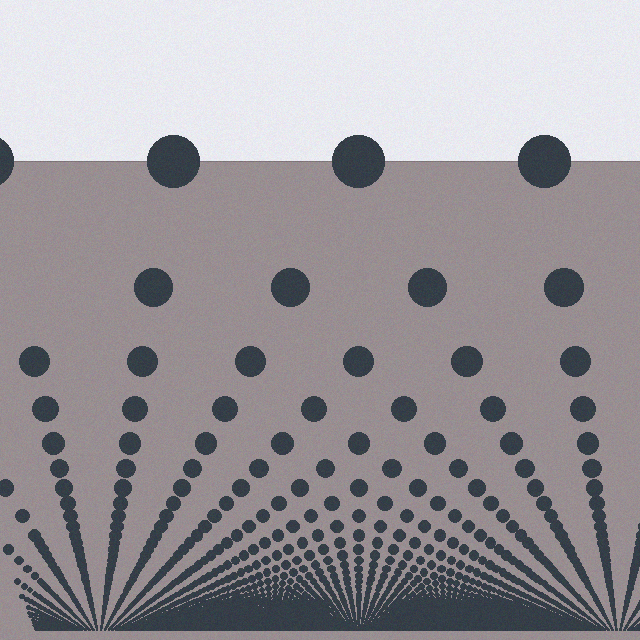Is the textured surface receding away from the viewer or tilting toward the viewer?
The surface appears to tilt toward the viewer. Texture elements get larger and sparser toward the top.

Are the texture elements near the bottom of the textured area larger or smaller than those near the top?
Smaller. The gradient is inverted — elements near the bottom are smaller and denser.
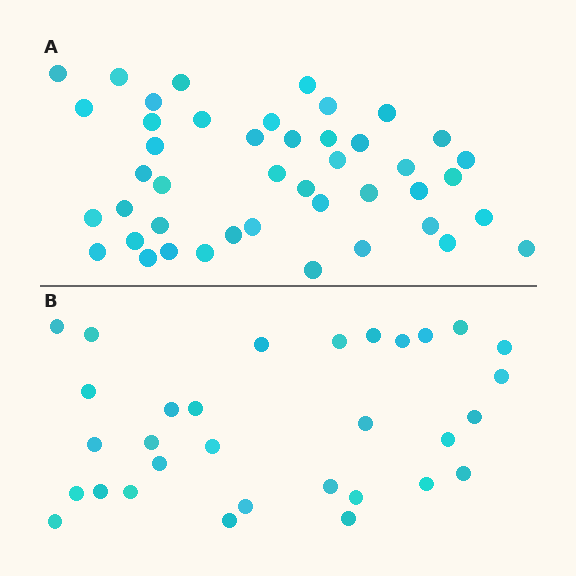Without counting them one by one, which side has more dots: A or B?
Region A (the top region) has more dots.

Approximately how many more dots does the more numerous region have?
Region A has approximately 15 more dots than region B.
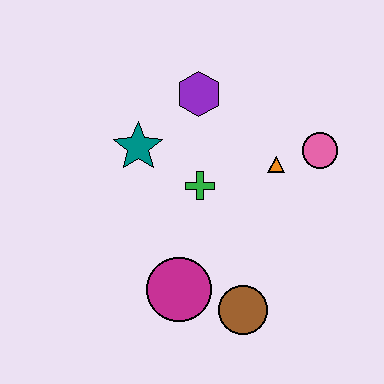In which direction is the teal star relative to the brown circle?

* * *

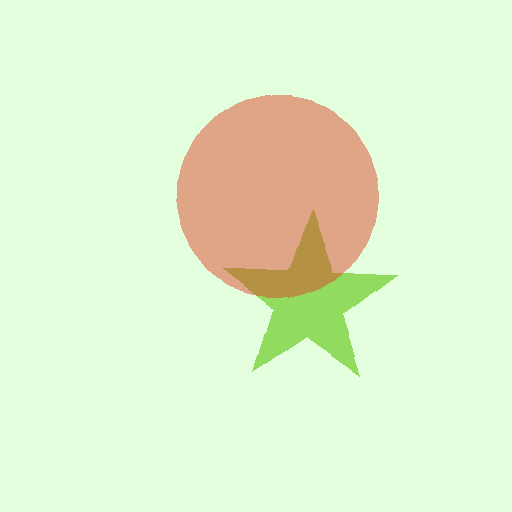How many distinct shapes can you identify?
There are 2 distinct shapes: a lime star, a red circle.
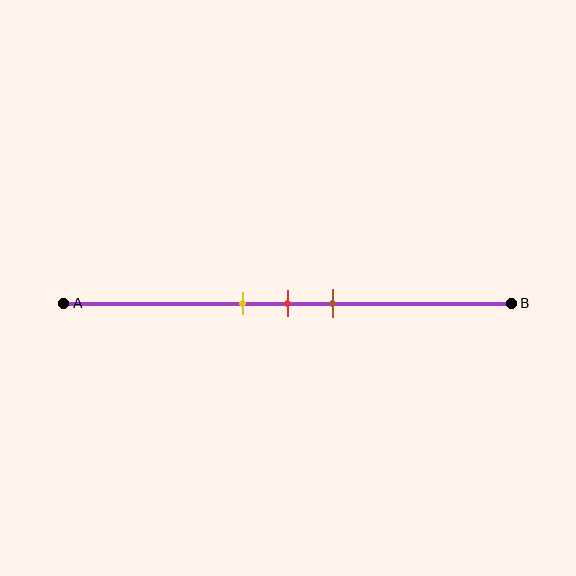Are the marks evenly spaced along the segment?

# What this task involves
Pictures do not belong in the copy. Reproduce exactly the lines from the one with "How many distinct shapes can you identify?" to the one with "Are the marks", both lines included.

# Result of this task
How many distinct shapes can you identify?
There are 2 distinct shapes: a lime star, a red circle.
Are the marks evenly spaced along the segment?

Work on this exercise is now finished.